- WHAT THE EXERCISE ASKS -
Please copy exactly the part of the records below that opens with the line containing "[3 frames are shown]" and closes with the line containing "How many neighboring", leaving out any pictures.

- DATA EXCERPTS -
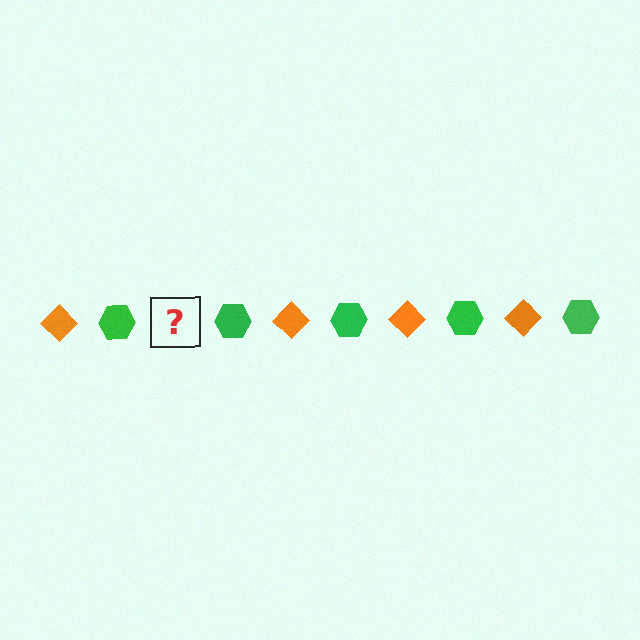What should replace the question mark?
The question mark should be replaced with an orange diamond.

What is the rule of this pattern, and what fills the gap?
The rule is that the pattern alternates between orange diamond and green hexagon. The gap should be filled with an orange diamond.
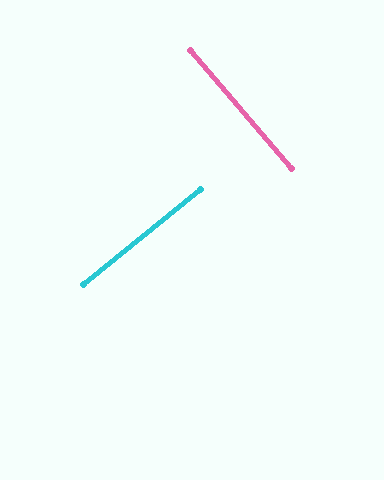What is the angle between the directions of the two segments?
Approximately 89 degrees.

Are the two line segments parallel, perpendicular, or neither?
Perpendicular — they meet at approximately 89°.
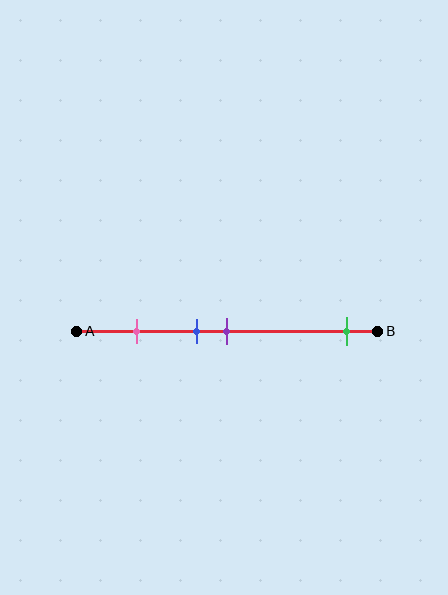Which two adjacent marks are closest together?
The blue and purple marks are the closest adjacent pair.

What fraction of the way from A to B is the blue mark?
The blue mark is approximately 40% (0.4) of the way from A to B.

...

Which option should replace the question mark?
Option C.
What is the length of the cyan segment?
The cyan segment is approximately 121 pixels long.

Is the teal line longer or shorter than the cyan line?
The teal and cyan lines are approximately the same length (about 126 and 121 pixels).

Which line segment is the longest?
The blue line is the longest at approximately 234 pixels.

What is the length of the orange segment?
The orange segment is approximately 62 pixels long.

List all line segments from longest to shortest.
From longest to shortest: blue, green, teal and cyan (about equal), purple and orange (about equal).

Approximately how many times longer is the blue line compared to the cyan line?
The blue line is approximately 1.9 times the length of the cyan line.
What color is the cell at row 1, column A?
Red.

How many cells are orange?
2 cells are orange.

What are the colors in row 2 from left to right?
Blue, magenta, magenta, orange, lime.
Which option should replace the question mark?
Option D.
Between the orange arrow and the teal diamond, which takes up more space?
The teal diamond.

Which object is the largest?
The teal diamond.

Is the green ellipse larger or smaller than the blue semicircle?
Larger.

--

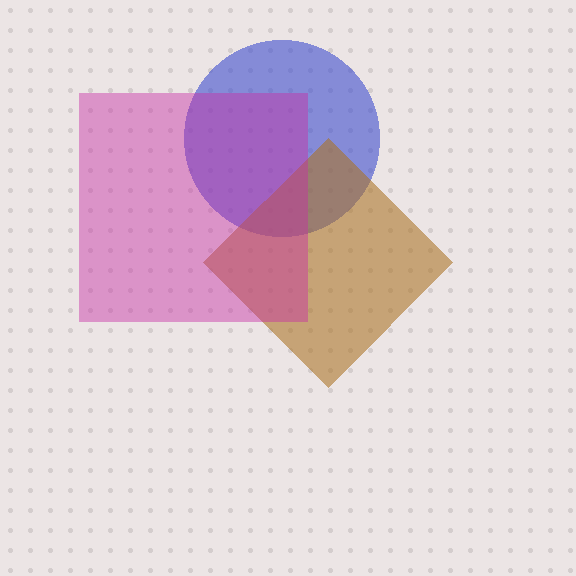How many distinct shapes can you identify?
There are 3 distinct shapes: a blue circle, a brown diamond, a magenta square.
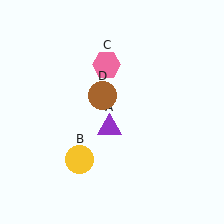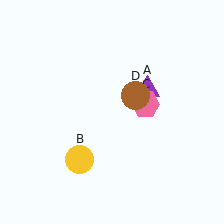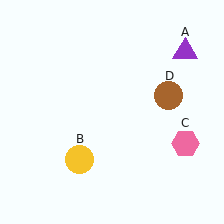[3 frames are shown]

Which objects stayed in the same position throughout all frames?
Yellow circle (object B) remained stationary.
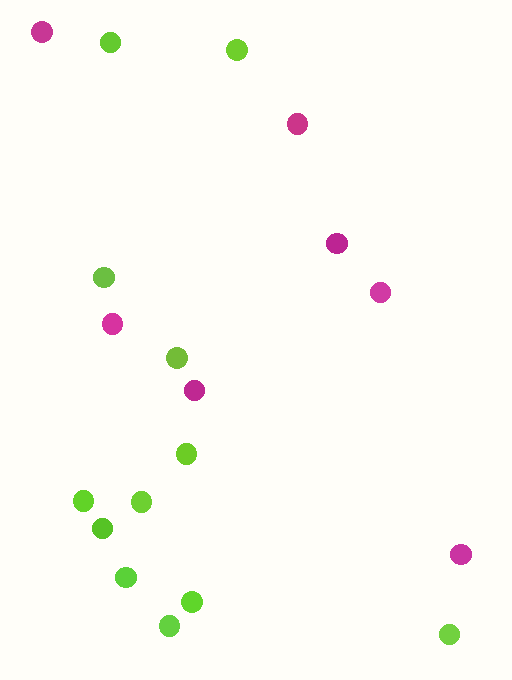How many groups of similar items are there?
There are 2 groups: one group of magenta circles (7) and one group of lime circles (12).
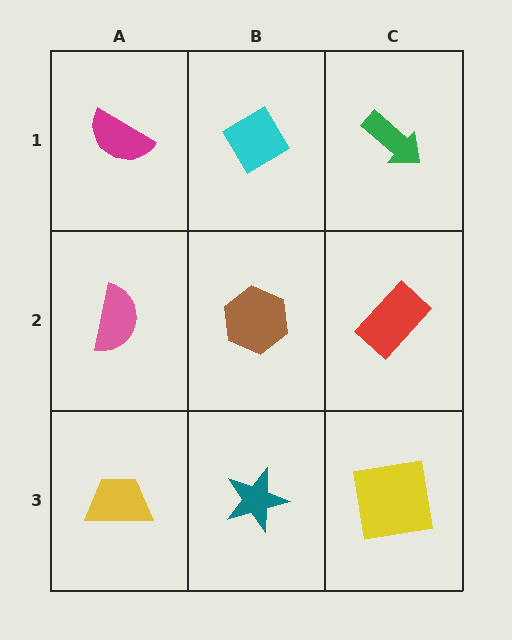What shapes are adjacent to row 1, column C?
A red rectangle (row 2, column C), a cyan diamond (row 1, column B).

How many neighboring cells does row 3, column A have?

- SOLUTION TO THE PROBLEM -
[3 frames are shown]

Which objects stayed in the same position throughout all frames?
Yellow circle (object B) remained stationary.
How many groups of similar items are there?
There are 2 groups: one group of magenta circles (7) and one group of lime circles (12).
What shapes are adjacent to row 1, column C?
A red rectangle (row 2, column C), a cyan diamond (row 1, column B).

How many neighboring cells does row 3, column A have?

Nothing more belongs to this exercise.